§ **What you need to do**: Write the entries below out again exactly; any picture in them stays out.

begin Listed entries

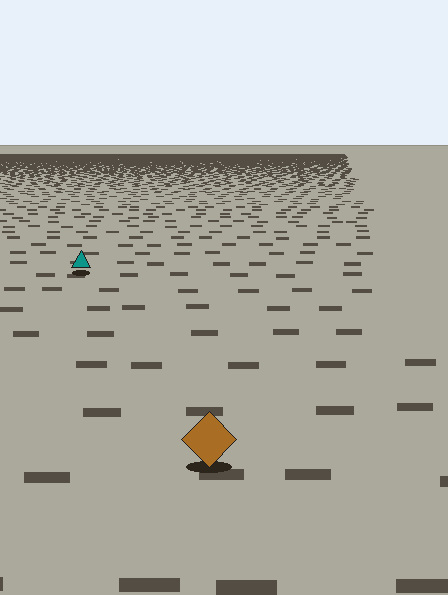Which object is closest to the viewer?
The brown diamond is closest. The texture marks near it are larger and more spread out.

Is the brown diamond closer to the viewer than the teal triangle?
Yes. The brown diamond is closer — you can tell from the texture gradient: the ground texture is coarser near it.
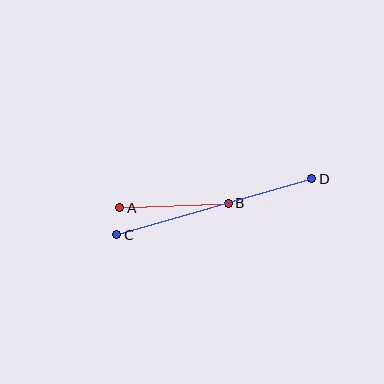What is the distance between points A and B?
The distance is approximately 109 pixels.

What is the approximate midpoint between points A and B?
The midpoint is at approximately (174, 206) pixels.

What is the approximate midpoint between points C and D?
The midpoint is at approximately (214, 207) pixels.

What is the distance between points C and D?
The distance is approximately 203 pixels.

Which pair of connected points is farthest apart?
Points C and D are farthest apart.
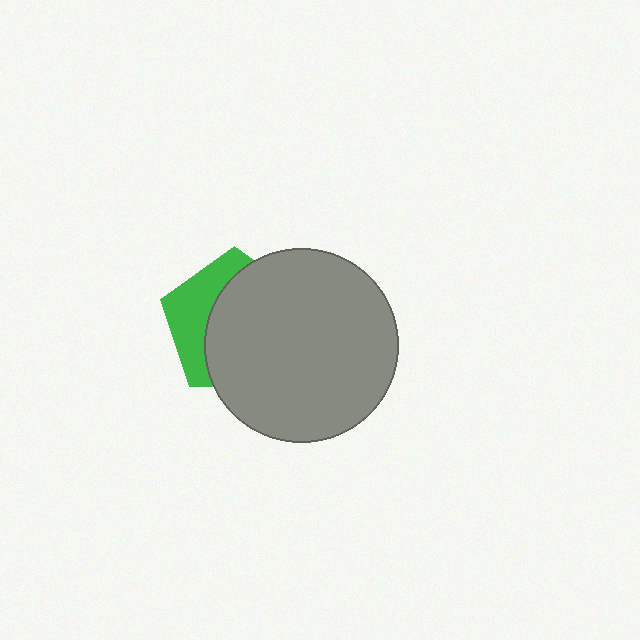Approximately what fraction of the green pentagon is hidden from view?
Roughly 66% of the green pentagon is hidden behind the gray circle.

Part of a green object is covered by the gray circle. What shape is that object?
It is a pentagon.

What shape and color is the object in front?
The object in front is a gray circle.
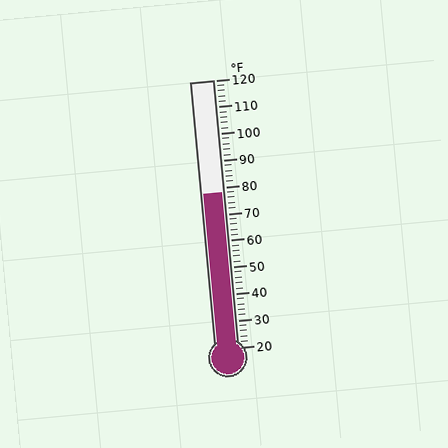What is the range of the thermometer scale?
The thermometer scale ranges from 20°F to 120°F.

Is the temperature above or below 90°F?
The temperature is below 90°F.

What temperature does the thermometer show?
The thermometer shows approximately 78°F.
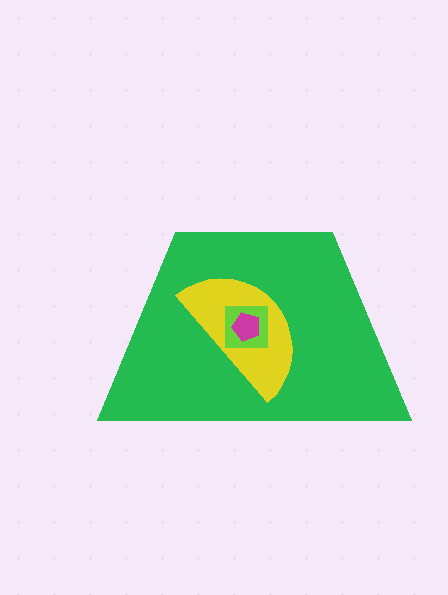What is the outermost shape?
The green trapezoid.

end Listed entries

§ **The output**:
Which object is closest to the viewer?
The brown diamond is closest. The texture marks near it are larger and more spread out.

Is the brown diamond closer to the viewer than the teal triangle?
Yes. The brown diamond is closer — you can tell from the texture gradient: the ground texture is coarser near it.
What is the distance between points A and B?
The distance is approximately 109 pixels.

What is the approximate midpoint between points A and B?
The midpoint is at approximately (174, 206) pixels.

What is the approximate midpoint between points C and D?
The midpoint is at approximately (214, 207) pixels.

What is the distance between points C and D?
The distance is approximately 203 pixels.

Which pair of connected points is farthest apart?
Points C and D are farthest apart.
Approximately what fraction of the green pentagon is hidden from view?
Roughly 66% of the green pentagon is hidden behind the gray circle.

Part of a green object is covered by the gray circle. What shape is that object?
It is a pentagon.

What shape and color is the object in front?
The object in front is a gray circle.
What is the range of the thermometer scale?
The thermometer scale ranges from 20°F to 120°F.

Is the temperature above or below 90°F?
The temperature is below 90°F.

What temperature does the thermometer show?
The thermometer shows approximately 78°F.
What is the outermost shape?
The green trapezoid.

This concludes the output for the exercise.